#### [Task instructions]
Reproduce every entry exactly, without alteration.
===== Record set =====
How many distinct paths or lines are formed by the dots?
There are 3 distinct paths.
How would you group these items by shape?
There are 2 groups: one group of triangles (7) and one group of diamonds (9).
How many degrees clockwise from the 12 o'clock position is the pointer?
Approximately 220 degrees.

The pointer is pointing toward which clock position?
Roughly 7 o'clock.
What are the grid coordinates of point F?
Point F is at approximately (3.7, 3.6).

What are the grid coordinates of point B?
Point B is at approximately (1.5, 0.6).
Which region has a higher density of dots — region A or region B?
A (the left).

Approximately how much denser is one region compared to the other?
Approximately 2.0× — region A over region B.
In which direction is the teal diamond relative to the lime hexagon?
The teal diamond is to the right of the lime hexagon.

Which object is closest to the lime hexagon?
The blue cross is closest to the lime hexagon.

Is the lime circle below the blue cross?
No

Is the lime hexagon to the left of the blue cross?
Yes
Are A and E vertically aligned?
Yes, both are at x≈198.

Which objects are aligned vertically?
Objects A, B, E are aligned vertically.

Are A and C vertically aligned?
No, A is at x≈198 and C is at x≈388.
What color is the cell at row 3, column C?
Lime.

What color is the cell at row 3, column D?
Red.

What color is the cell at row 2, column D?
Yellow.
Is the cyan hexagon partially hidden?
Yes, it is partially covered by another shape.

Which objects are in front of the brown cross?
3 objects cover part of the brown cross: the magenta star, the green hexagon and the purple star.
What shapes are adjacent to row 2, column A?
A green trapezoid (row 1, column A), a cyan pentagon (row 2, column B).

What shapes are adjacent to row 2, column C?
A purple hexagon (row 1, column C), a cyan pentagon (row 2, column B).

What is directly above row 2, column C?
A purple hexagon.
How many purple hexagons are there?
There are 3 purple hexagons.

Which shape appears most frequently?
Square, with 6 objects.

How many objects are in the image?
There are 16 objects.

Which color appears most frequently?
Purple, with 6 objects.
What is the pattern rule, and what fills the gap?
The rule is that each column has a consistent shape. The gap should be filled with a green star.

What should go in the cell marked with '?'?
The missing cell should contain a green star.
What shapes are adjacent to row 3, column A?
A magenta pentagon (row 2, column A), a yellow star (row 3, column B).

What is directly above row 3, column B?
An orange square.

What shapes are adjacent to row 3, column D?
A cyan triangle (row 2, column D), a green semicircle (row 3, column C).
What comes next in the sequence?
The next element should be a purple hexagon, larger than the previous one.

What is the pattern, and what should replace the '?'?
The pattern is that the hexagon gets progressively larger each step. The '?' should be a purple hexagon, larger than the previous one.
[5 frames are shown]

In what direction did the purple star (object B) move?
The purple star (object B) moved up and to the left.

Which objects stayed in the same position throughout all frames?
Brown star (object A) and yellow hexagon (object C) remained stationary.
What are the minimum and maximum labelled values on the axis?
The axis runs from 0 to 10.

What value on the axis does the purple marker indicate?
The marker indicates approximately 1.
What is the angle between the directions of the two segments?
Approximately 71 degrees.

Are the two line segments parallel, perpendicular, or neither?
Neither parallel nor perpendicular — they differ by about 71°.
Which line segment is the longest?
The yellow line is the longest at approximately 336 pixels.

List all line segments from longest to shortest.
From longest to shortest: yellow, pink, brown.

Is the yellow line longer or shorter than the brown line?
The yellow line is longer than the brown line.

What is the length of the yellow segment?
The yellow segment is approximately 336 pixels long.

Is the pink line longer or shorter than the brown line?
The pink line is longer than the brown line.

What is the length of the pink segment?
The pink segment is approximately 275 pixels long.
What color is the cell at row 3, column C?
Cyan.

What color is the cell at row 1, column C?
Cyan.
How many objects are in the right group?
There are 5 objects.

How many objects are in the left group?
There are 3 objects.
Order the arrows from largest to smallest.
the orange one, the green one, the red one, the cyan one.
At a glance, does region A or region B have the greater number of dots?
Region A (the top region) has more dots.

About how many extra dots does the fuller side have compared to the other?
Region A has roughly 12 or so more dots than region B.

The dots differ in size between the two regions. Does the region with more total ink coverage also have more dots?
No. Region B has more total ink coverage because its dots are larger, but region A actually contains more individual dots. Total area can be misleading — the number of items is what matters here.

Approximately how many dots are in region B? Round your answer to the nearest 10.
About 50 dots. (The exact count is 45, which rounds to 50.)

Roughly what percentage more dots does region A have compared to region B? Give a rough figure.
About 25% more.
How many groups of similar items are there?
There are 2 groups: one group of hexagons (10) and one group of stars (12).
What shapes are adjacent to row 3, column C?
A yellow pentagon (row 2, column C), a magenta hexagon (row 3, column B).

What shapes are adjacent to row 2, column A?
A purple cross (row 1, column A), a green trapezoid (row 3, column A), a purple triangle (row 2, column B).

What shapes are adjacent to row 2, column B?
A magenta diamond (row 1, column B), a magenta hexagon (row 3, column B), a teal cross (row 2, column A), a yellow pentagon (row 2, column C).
=====
#### [Solution to the problem]
How many distinct paths or lines are formed by the dots?
There are 3 distinct paths.
How would you group these items by shape?
There are 2 groups: one group of triangles (7) and one group of diamonds (9).
How many degrees clockwise from the 12 o'clock position is the pointer?
Approximately 220 degrees.

The pointer is pointing toward which clock position?
Roughly 7 o'clock.
What are the grid coordinates of point F?
Point F is at approximately (3.7, 3.6).

What are the grid coordinates of point B?
Point B is at approximately (1.5, 0.6).
Which region has a higher density of dots — region A or region B?
A (the left).

Approximately how much denser is one region compared to the other?
Approximately 2.0× — region A over region B.
In which direction is the teal diamond relative to the lime hexagon?
The teal diamond is to the right of the lime hexagon.

Which object is closest to the lime hexagon?
The blue cross is closest to the lime hexagon.

Is the lime circle below the blue cross?
No

Is the lime hexagon to the left of the blue cross?
Yes
Are A and E vertically aligned?
Yes, both are at x≈198.

Which objects are aligned vertically?
Objects A, B, E are aligned vertically.

Are A and C vertically aligned?
No, A is at x≈198 and C is at x≈388.
What color is the cell at row 3, column C?
Lime.

What color is the cell at row 3, column D?
Red.

What color is the cell at row 2, column D?
Yellow.
Is the cyan hexagon partially hidden?
Yes, it is partially covered by another shape.

Which objects are in front of the brown cross?
3 objects cover part of the brown cross: the magenta star, the green hexagon and the purple star.
What shapes are adjacent to row 2, column A?
A green trapezoid (row 1, column A), a cyan pentagon (row 2, column B).

What shapes are adjacent to row 2, column C?
A purple hexagon (row 1, column C), a cyan pentagon (row 2, column B).

What is directly above row 2, column C?
A purple hexagon.
How many purple hexagons are there?
There are 3 purple hexagons.

Which shape appears most frequently?
Square, with 6 objects.

How many objects are in the image?
There are 16 objects.

Which color appears most frequently?
Purple, with 6 objects.
What is the pattern rule, and what fills the gap?
The rule is that each column has a consistent shape. The gap should be filled with a green star.

What should go in the cell marked with '?'?
The missing cell should contain a green star.
What shapes are adjacent to row 3, column A?
A magenta pentagon (row 2, column A), a yellow star (row 3, column B).

What is directly above row 3, column B?
An orange square.

What shapes are adjacent to row 3, column D?
A cyan triangle (row 2, column D), a green semicircle (row 3, column C).
What comes next in the sequence?
The next element should be a purple hexagon, larger than the previous one.

What is the pattern, and what should replace the '?'?
The pattern is that the hexagon gets progressively larger each step. The '?' should be a purple hexagon, larger than the previous one.
[5 frames are shown]

In what direction did the purple star (object B) move?
The purple star (object B) moved up and to the left.

Which objects stayed in the same position throughout all frames?
Brown star (object A) and yellow hexagon (object C) remained stationary.
What are the minimum and maximum labelled values on the axis?
The axis runs from 0 to 10.

What value on the axis does the purple marker indicate?
The marker indicates approximately 1.
What is the angle between the directions of the two segments?
Approximately 71 degrees.

Are the two line segments parallel, perpendicular, or neither?
Neither parallel nor perpendicular — they differ by about 71°.
Which line segment is the longest?
The yellow line is the longest at approximately 336 pixels.

List all line segments from longest to shortest.
From longest to shortest: yellow, pink, brown.

Is the yellow line longer or shorter than the brown line?
The yellow line is longer than the brown line.

What is the length of the yellow segment?
The yellow segment is approximately 336 pixels long.

Is the pink line longer or shorter than the brown line?
The pink line is longer than the brown line.

What is the length of the pink segment?
The pink segment is approximately 275 pixels long.
What color is the cell at row 3, column C?
Cyan.

What color is the cell at row 1, column C?
Cyan.
How many objects are in the right group?
There are 5 objects.

How many objects are in the left group?
There are 3 objects.
Order the arrows from largest to smallest.
the orange one, the green one, the red one, the cyan one.
At a glance, does region A or region B have the greater number of dots?
Region A (the top region) has more dots.

About how many extra dots does the fuller side have compared to the other?
Region A has roughly 12 or so more dots than region B.

The dots differ in size between the two regions. Does the region with more total ink coverage also have more dots?
No. Region B has more total ink coverage because its dots are larger, but region A actually contains more individual dots. Total area can be misleading — the number of items is what matters here.

Approximately how many dots are in region B? Round your answer to the nearest 10.
About 50 dots. (The exact count is 45, which rounds to 50.)

Roughly what percentage more dots does region A have compared to region B? Give a rough figure.
About 25% more.
How many groups of similar items are there?
There are 2 groups: one group of hexagons (10) and one group of stars (12).
What shapes are adjacent to row 3, column C?
A yellow pentagon (row 2, column C), a magenta hexagon (row 3, column B).

What shapes are adjacent to row 2, column A?
A purple cross (row 1, column A), a green trapezoid (row 3, column A), a purple triangle (row 2, column B).

What shapes are adjacent to row 2, column B?
A magenta diamond (row 1, column B), a magenta hexagon (row 3, column B), a teal cross (row 2, column A), a yellow pentagon (row 2, column C).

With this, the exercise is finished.